- _To do_
Copy the records below exactly, omitting any pictures they contain.

-- START OF Given information --

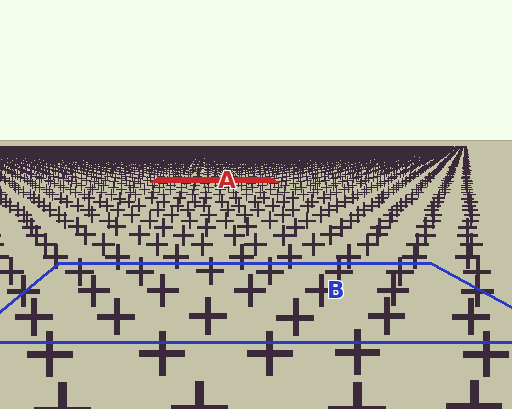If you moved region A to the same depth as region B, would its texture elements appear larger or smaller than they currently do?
They would appear larger. At a closer depth, the same texture elements are projected at a bigger on-screen size.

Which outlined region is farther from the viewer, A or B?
Region A is farther from the viewer — the texture elements inside it appear smaller and more densely packed.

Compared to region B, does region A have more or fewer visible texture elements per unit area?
Region A has more texture elements per unit area — they are packed more densely because it is farther away.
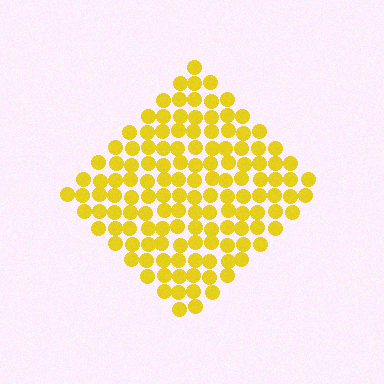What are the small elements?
The small elements are circles.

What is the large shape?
The large shape is a diamond.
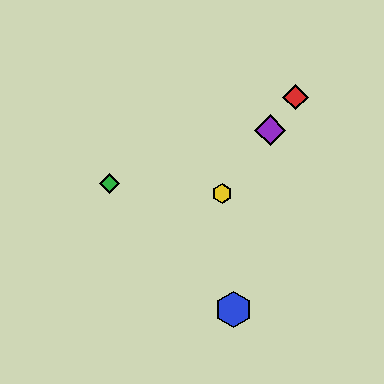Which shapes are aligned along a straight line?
The red diamond, the yellow hexagon, the purple diamond are aligned along a straight line.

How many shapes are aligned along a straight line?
3 shapes (the red diamond, the yellow hexagon, the purple diamond) are aligned along a straight line.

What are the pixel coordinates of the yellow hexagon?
The yellow hexagon is at (222, 193).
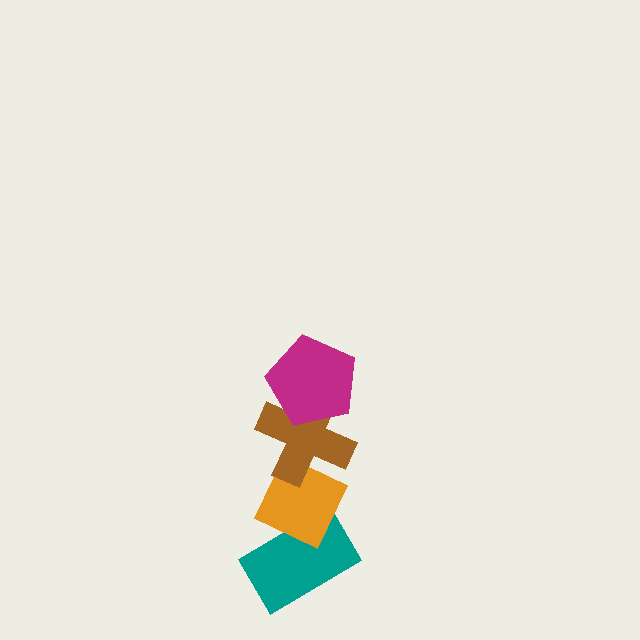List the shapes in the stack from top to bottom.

-- END OF Given information --

- _Right answer_
If you moved region A to the same depth as region B, would its texture elements appear larger or smaller than they currently do?
They would appear larger. At a closer depth, the same texture elements are projected at a bigger on-screen size.

Which outlined region is farther from the viewer, A or B?
Region A is farther from the viewer — the texture elements inside it appear smaller and more densely packed.

Compared to region B, does region A have more or fewer visible texture elements per unit area?
Region A has more texture elements per unit area — they are packed more densely because it is farther away.
What are the small elements?
The small elements are circles.

What is the large shape?
The large shape is a diamond.
Which shapes are aligned along a straight line?
The red diamond, the yellow hexagon, the purple diamond are aligned along a straight line.

How many shapes are aligned along a straight line?
3 shapes (the red diamond, the yellow hexagon, the purple diamond) are aligned along a straight line.

What are the pixel coordinates of the yellow hexagon?
The yellow hexagon is at (222, 193).
List the shapes in the stack from top to bottom.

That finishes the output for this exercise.